◆ **DATASET EXTRACT**
---*---

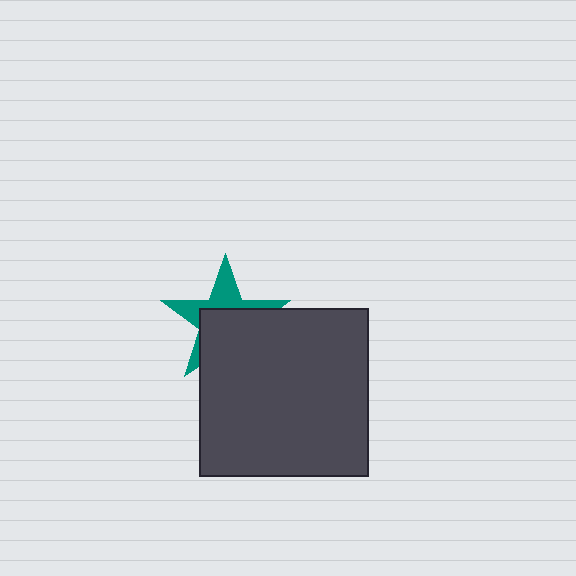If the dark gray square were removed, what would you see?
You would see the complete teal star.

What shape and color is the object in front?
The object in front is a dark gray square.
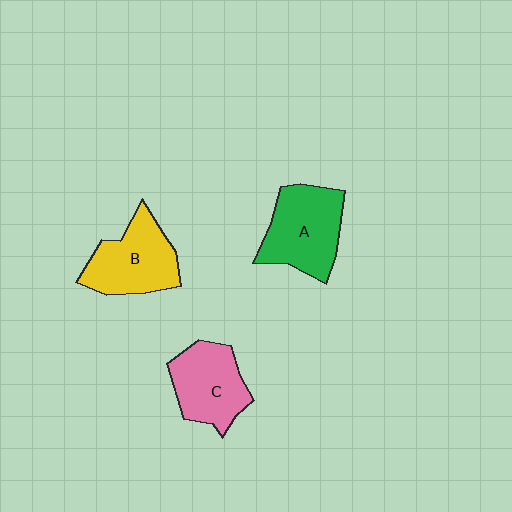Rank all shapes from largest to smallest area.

---*---

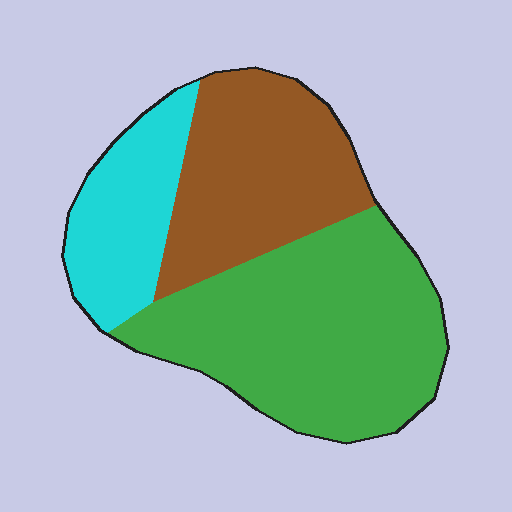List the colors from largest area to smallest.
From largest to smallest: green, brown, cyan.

---*---

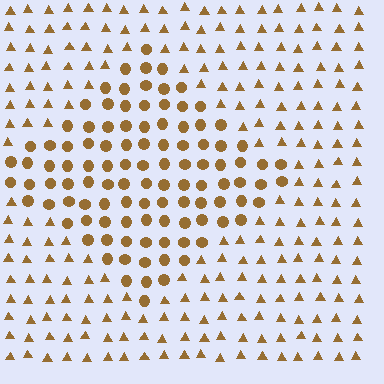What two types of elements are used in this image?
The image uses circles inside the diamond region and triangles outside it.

---*---

Above are the records. Copy word for word only their lines from the one holding "What shape and color is the object in front?" through the one holding "Rank all shapes", both included, and skip the images.

What shape and color is the object in front?
The object in front is a dark gray square.
Rank all shapes from largest to smallest area.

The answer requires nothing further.